%%

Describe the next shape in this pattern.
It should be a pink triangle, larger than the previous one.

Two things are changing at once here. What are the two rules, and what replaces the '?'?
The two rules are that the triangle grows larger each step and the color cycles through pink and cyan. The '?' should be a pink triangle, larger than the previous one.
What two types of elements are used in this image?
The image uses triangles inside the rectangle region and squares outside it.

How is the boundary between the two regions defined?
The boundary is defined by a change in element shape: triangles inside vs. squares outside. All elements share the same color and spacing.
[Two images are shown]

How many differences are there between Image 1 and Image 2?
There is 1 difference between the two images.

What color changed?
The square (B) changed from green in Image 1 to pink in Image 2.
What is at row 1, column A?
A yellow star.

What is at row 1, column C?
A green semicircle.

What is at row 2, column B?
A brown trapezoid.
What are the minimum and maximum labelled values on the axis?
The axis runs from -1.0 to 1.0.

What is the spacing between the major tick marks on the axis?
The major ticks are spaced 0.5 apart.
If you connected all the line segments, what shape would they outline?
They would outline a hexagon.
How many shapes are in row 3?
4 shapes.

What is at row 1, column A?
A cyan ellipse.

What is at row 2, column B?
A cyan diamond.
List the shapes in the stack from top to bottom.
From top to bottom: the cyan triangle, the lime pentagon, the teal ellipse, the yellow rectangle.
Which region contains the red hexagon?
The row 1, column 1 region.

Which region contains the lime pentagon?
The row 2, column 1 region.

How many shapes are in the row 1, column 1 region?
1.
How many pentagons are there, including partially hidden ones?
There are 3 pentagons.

%%
%%

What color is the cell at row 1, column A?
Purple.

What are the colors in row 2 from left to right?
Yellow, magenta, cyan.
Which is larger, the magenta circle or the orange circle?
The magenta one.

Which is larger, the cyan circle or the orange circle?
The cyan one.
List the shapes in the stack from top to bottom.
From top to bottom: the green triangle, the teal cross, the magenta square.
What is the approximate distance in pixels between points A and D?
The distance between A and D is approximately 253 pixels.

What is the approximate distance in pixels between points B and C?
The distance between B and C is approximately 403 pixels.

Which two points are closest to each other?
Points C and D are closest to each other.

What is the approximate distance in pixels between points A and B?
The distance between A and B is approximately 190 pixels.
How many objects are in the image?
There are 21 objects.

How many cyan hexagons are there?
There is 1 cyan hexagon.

%%
%%

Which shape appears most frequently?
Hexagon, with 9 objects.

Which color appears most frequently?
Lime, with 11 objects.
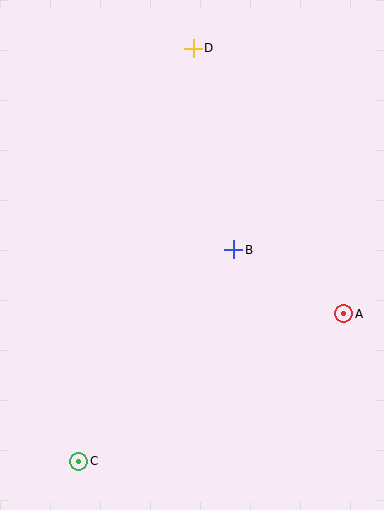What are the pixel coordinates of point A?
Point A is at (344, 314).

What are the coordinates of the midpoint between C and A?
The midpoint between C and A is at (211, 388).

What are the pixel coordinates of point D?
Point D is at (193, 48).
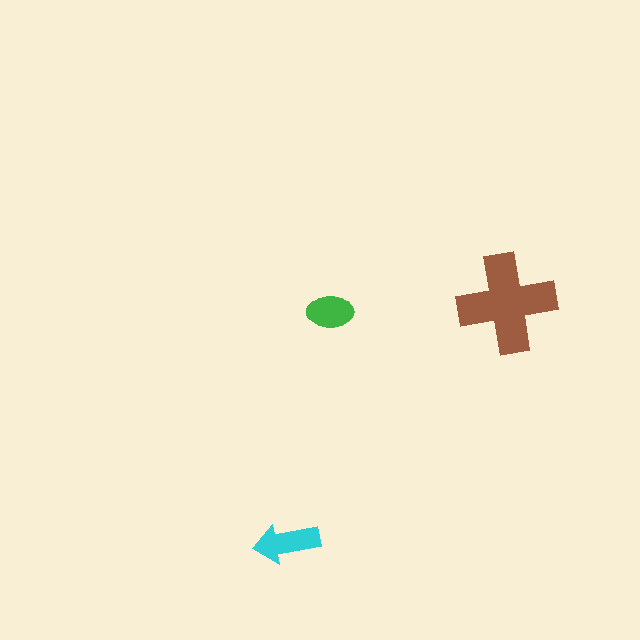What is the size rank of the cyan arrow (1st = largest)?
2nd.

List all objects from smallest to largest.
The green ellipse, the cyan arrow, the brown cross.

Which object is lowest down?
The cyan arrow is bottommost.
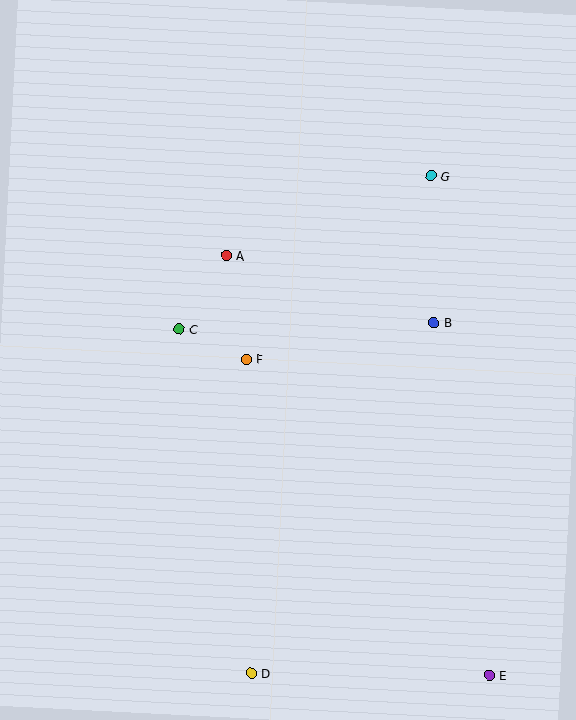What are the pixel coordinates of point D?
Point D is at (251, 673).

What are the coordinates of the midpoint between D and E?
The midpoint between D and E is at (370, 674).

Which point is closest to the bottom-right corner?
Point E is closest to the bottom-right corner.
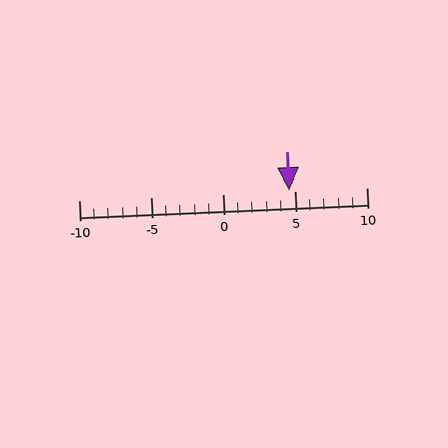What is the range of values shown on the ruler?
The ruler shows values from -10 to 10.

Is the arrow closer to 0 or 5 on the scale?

%%

_Stated exercise_
Reproduce exactly the run of lines beginning with the one that contains "Which color appears most frequently?" and ending with the one that contains "Is the arrow closer to 0 or 5 on the scale?". Do not include pictures.

_Result of the exercise_
Which color appears most frequently?
Lime, with 11 objects.
What are the pixel coordinates of point A?
Point A is at (344, 314).

What are the coordinates of the midpoint between C and A?
The midpoint between C and A is at (211, 388).

What are the pixel coordinates of point D?
Point D is at (193, 48).
What is the size rank of the cyan arrow (1st = largest)?
2nd.

List all objects from smallest to largest.
The green ellipse, the cyan arrow, the brown cross.

Which object is lowest down?
The cyan arrow is bottommost.
What are the pixel coordinates of point D?
Point D is at (251, 673).

What are the coordinates of the midpoint between D and E?
The midpoint between D and E is at (370, 674).

Which point is closest to the bottom-right corner?
Point E is closest to the bottom-right corner.
What is the range of values shown on the ruler?
The ruler shows values from -10 to 10.

Is the arrow closer to 0 or 5 on the scale?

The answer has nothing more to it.